WORK REQUIRED :: Print all of the lines exactly. Any picture among them stays out.

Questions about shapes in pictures
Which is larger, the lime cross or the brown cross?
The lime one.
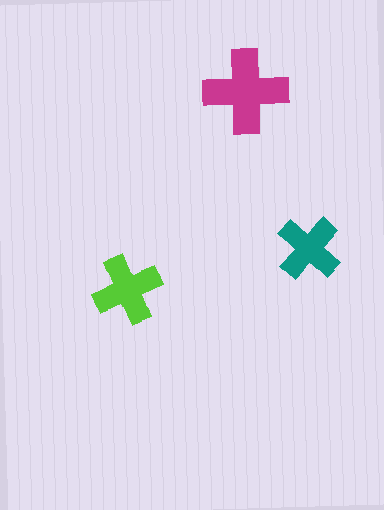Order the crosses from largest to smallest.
the magenta one, the lime one, the teal one.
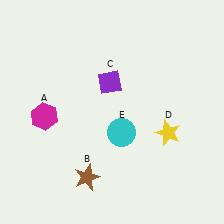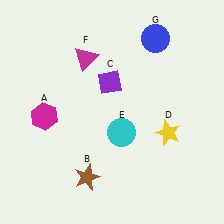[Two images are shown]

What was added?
A magenta triangle (F), a blue circle (G) were added in Image 2.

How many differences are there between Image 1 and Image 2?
There are 2 differences between the two images.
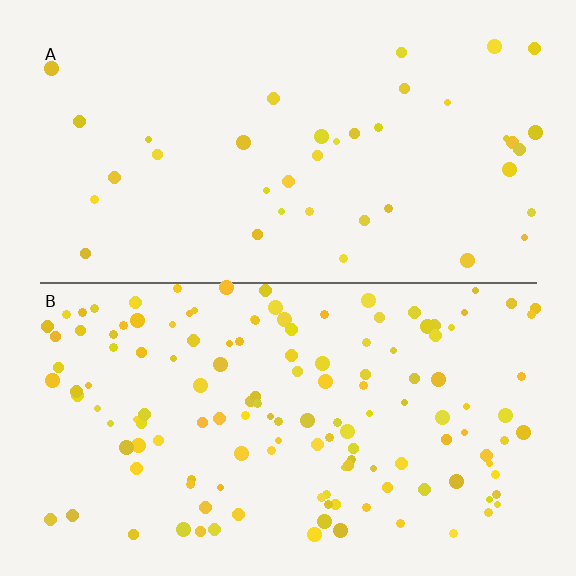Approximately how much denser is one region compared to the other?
Approximately 3.6× — region B over region A.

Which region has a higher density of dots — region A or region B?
B (the bottom).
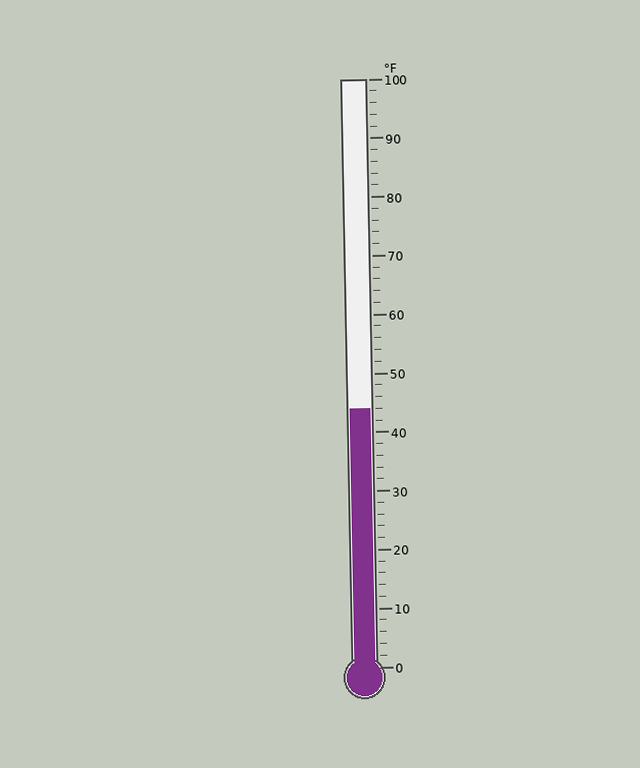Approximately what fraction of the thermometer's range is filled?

EXPECTED ANSWER ::
Which is larger, the lime cross or the brown cross?
The lime one.
Order the crosses from largest to smallest.
the magenta one, the lime one, the teal one.
[Two images are shown]

What was added?
A magenta triangle (F), a blue circle (G) were added in Image 2.

How many differences are there between Image 1 and Image 2?
There are 2 differences between the two images.
Approximately how much denser is one region compared to the other?
Approximately 3.6× — region B over region A.

Which region has a higher density of dots — region A or region B?
B (the bottom).
Approximately what fraction of the thermometer's range is filled?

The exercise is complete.